• [Problem requirements]
Without the pictures, return exactly the lines from the one with "Which object is farthest from the lime" through the one with "[3 frames are shown]". Both end lines belong in the copy.
(begin)
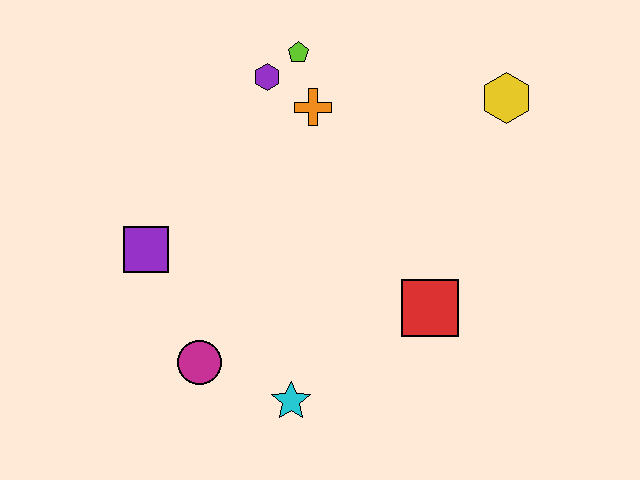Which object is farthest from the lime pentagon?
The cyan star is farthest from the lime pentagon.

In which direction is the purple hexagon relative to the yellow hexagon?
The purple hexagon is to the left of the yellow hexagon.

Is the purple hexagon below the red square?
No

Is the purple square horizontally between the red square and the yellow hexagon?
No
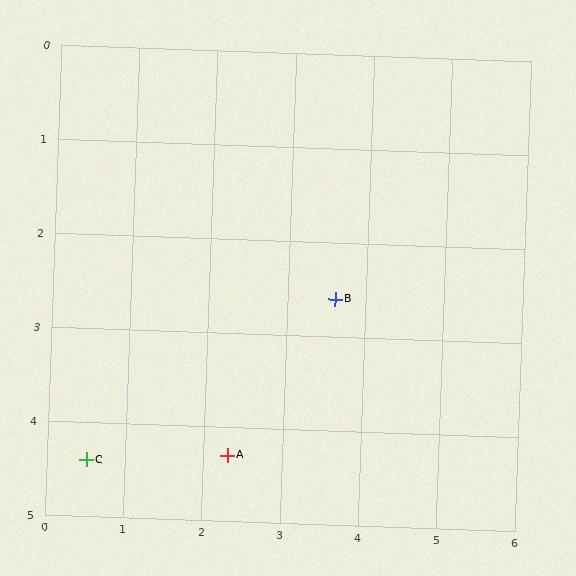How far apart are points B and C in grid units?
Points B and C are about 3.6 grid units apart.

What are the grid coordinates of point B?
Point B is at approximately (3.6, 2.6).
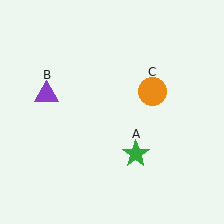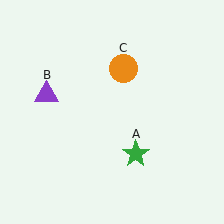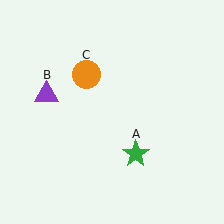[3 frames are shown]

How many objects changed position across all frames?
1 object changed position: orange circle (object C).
(end)
(begin)
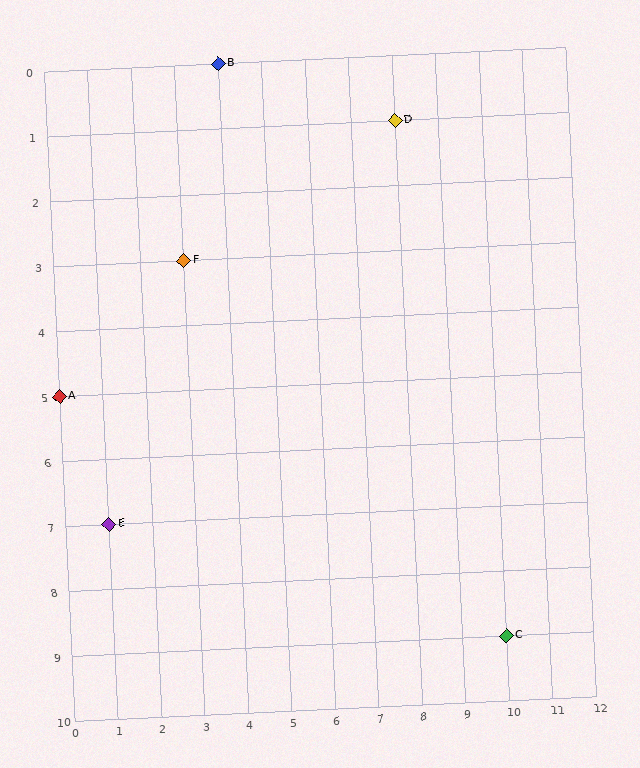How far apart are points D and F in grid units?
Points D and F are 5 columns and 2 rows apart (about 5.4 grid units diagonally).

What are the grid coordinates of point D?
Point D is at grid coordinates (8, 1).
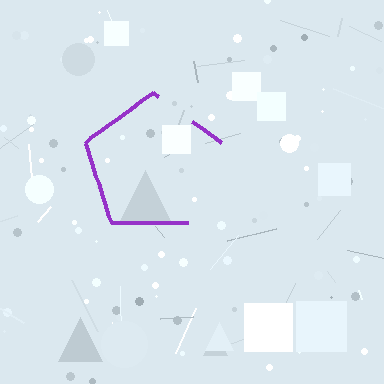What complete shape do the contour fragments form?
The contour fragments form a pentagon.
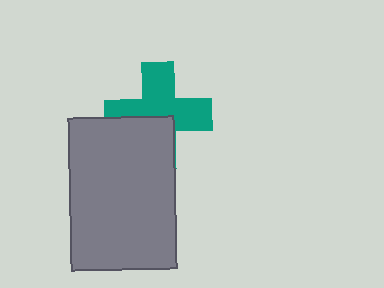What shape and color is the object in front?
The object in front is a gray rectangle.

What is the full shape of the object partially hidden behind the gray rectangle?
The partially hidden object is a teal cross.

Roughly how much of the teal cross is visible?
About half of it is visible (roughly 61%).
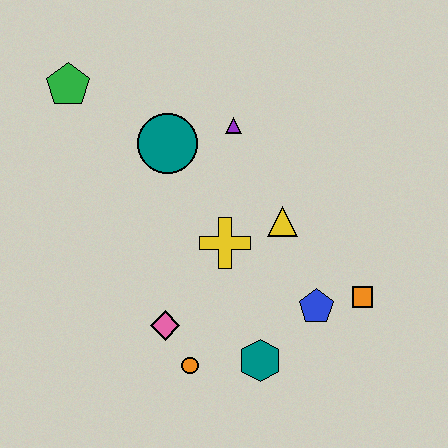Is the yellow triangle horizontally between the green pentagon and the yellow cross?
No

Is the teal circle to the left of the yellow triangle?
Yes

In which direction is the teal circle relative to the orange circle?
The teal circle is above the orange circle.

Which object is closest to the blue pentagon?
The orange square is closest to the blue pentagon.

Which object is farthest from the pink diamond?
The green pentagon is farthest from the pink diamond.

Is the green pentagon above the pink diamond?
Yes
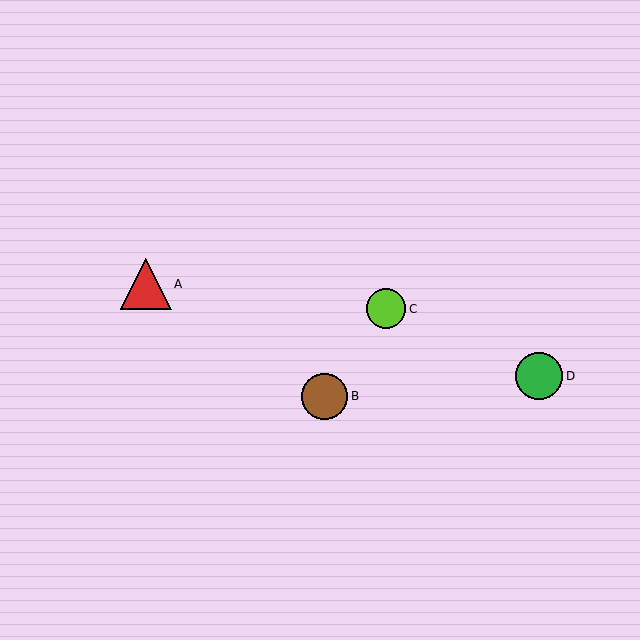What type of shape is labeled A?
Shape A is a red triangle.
(end)
(begin)
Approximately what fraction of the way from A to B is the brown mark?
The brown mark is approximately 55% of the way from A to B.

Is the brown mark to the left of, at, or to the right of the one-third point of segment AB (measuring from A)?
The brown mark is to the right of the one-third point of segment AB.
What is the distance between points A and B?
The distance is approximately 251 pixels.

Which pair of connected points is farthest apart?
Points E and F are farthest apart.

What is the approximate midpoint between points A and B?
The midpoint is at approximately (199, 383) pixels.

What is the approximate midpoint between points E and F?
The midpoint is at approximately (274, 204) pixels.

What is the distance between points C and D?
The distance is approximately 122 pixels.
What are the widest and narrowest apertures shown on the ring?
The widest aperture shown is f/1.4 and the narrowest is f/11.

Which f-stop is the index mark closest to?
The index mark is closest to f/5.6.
(end)
• [Task solution]
Which object is farthest from the lime pentagon?
The cyan star is farthest from the lime pentagon.

In which direction is the purple hexagon relative to the yellow hexagon?
The purple hexagon is to the left of the yellow hexagon.

Is the purple hexagon below the red square?
No

Is the purple square horizontally between the red square and the yellow hexagon?
No
How far apart are points B and C in grid units?
Points B and C are about 3.6 grid units apart.

What are the grid coordinates of point B?
Point B is at approximately (3.6, 2.6).
[3 frames are shown]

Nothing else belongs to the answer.